(Dataset entries on geometric forms)
━━━━━━━━━━━━━━━━━━━━━━━━━━━━━━

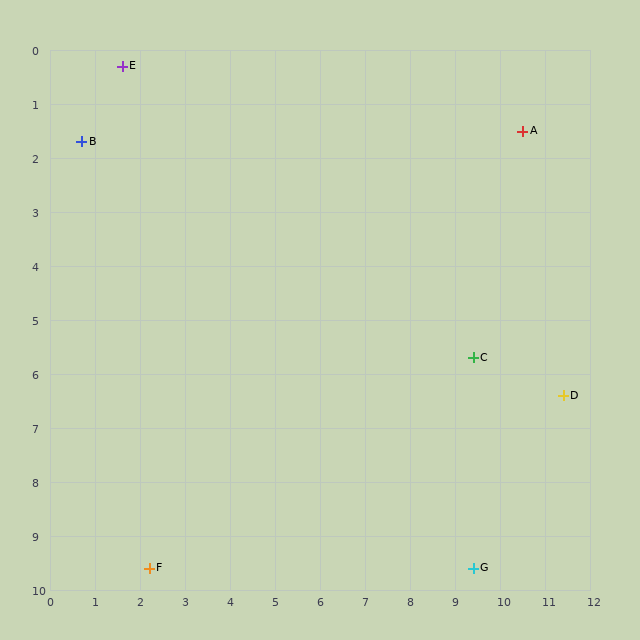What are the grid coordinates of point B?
Point B is at approximately (0.7, 1.7).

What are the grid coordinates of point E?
Point E is at approximately (1.6, 0.3).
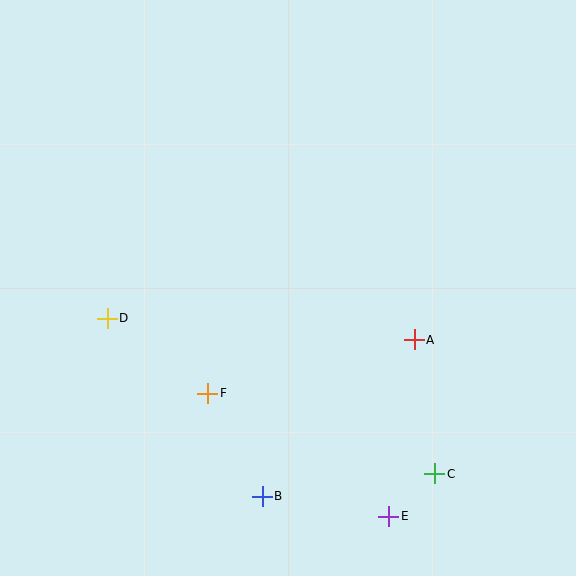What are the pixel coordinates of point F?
Point F is at (208, 393).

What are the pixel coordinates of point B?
Point B is at (262, 496).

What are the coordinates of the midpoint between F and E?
The midpoint between F and E is at (298, 455).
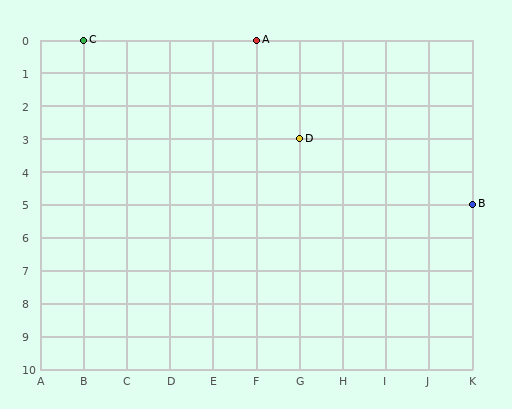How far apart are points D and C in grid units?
Points D and C are 5 columns and 3 rows apart (about 5.8 grid units diagonally).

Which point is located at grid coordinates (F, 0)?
Point A is at (F, 0).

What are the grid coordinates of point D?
Point D is at grid coordinates (G, 3).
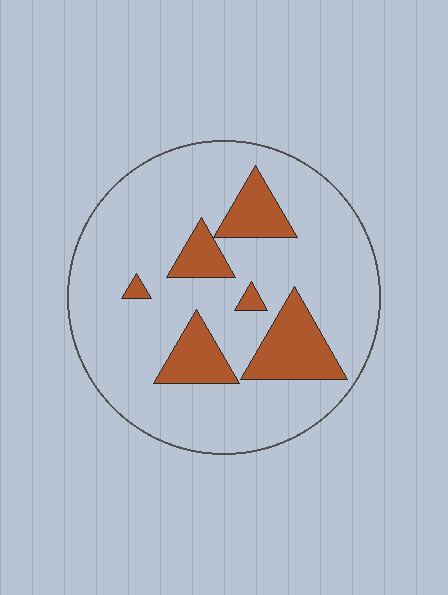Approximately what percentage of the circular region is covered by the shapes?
Approximately 20%.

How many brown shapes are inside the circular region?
6.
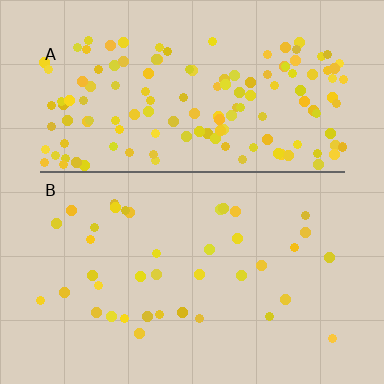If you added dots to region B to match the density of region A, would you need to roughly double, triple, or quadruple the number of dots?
Approximately quadruple.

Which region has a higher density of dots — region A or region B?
A (the top).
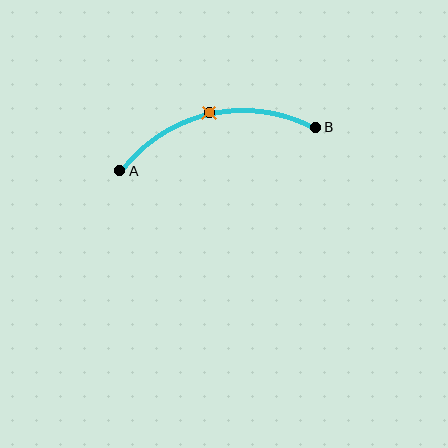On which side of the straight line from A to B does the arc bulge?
The arc bulges above the straight line connecting A and B.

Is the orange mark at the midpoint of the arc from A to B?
Yes. The orange mark lies on the arc at equal arc-length from both A and B — it is the arc midpoint.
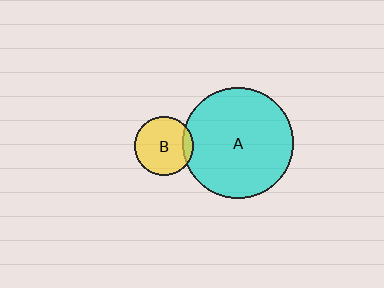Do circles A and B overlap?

━━━━━━━━━━━━━━━━━━━━━━━━━━━━━━

◆ **PROBLEM TO SOLVE**:
Omit every picture, then reproduce the rest of the listing exactly.

◆ **RESULT OF THE TASK**:
What are the grid coordinates of point B?
Point B is at approximately (0.7, 1.7).

What are the grid coordinates of point E?
Point E is at approximately (1.6, 0.3).
What are the pixel coordinates of point F?
Point F is at (208, 393).

What are the pixel coordinates of point B?
Point B is at (262, 496).

What are the coordinates of the midpoint between F and E?
The midpoint between F and E is at (298, 455).
How far apart are points D and C in grid units?
Points D and C are 5 columns and 3 rows apart (about 5.8 grid units diagonally).

Which point is located at grid coordinates (F, 0)?
Point A is at (F, 0).

What are the grid coordinates of point D?
Point D is at grid coordinates (G, 3).
Approximately what percentage of the circular region is covered by the shapes?
Approximately 20%.

How many brown shapes are inside the circular region?
6.
If you added dots to region B to match the density of region A, would you need to roughly double, triple, or quadruple the number of dots?
Approximately quadruple.

Which region has a higher density of dots — region A or region B?
A (the top).
On which side of the straight line from A to B does the arc bulge?
The arc bulges above the straight line connecting A and B.

Is the orange mark at the midpoint of the arc from A to B?
Yes. The orange mark lies on the arc at equal arc-length from both A and B — it is the arc midpoint.
Do circles A and B overlap?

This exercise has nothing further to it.